Objective: Only the lines from the line holding "Predict the next step in this sequence." through the final line of the entries below are to be returned, exactly as they stand.

Entries about simple shapes:
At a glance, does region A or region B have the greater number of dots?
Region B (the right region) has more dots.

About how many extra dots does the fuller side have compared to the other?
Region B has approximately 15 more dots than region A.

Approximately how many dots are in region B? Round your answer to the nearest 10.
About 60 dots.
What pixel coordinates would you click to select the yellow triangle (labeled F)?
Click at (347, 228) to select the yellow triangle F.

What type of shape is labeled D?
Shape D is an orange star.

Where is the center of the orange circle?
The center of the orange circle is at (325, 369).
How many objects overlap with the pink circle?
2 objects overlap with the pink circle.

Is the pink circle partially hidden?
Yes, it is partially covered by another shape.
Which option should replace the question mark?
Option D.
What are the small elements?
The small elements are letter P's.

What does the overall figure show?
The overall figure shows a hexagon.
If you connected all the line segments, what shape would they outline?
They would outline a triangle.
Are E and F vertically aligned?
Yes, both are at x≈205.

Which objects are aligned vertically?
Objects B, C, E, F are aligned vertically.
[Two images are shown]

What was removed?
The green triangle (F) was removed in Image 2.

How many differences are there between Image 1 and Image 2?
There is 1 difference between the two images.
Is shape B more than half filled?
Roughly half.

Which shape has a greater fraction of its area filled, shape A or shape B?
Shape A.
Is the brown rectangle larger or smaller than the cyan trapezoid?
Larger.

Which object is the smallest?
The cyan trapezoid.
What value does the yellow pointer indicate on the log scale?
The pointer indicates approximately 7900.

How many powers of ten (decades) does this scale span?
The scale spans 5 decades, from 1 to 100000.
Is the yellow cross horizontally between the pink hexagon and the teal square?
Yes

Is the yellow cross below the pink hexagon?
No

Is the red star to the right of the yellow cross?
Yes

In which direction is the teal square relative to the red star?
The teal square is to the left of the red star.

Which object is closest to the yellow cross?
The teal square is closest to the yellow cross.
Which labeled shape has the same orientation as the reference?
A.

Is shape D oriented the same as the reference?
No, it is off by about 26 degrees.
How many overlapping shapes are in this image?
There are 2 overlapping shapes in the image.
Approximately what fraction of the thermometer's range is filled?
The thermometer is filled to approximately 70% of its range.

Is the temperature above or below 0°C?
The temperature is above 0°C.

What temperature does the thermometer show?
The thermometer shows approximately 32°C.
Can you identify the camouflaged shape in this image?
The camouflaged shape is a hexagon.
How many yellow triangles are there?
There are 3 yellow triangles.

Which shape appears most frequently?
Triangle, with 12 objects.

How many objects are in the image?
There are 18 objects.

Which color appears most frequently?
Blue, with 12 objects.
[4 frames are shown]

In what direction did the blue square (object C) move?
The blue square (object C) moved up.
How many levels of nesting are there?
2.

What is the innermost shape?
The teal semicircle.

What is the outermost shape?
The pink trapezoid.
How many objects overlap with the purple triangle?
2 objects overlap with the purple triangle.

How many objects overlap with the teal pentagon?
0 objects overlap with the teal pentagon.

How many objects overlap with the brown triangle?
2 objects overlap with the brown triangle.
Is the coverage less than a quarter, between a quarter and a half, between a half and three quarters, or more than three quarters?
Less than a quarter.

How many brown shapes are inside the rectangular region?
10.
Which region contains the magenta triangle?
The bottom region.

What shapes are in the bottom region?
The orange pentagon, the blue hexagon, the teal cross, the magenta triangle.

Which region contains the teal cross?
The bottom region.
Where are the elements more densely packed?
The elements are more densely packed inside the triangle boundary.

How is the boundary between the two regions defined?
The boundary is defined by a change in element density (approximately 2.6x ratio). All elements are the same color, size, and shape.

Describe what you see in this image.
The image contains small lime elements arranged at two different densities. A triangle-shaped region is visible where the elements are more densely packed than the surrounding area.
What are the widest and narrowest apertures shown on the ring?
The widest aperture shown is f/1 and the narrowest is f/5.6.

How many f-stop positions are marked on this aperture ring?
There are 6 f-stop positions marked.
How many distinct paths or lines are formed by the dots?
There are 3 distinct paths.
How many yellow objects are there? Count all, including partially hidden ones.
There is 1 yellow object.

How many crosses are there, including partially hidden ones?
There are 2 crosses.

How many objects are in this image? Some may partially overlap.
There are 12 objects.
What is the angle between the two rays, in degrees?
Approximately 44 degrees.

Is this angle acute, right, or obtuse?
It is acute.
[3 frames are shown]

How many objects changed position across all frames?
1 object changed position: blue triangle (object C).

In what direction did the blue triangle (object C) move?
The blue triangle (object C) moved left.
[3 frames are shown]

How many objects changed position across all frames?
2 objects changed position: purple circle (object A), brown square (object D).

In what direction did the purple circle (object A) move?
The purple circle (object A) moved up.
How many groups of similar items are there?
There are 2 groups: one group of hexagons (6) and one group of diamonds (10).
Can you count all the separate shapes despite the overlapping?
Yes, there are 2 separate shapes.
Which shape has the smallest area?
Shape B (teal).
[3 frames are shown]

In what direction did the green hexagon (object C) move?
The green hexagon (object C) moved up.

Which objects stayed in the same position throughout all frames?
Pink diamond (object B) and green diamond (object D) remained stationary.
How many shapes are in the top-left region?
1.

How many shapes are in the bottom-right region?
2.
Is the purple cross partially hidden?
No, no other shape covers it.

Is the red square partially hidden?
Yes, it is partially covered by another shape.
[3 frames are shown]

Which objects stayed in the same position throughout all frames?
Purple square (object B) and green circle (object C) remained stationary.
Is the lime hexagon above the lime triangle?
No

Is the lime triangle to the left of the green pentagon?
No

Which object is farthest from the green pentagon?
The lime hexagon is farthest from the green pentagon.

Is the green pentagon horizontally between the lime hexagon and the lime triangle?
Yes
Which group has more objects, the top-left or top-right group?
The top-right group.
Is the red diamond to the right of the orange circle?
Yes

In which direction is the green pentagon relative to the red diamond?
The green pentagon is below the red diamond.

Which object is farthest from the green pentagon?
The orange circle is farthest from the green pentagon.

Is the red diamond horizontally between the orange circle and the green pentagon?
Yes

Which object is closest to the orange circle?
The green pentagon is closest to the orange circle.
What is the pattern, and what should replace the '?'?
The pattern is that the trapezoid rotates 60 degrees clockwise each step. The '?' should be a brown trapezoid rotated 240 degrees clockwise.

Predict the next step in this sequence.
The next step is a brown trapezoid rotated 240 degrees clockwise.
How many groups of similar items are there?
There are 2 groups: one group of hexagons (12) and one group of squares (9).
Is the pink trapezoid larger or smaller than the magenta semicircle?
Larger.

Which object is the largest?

Exercise solution:
Predict the next step in this sequence.
The next step is a brown trapezoid rotated 240 degrees clockwise.
How many groups of similar items are there?
There are 2 groups: one group of hexagons (12) and one group of squares (9).
Is the pink trapezoid larger or smaller than the magenta semicircle?
Larger.

Which object is the largest?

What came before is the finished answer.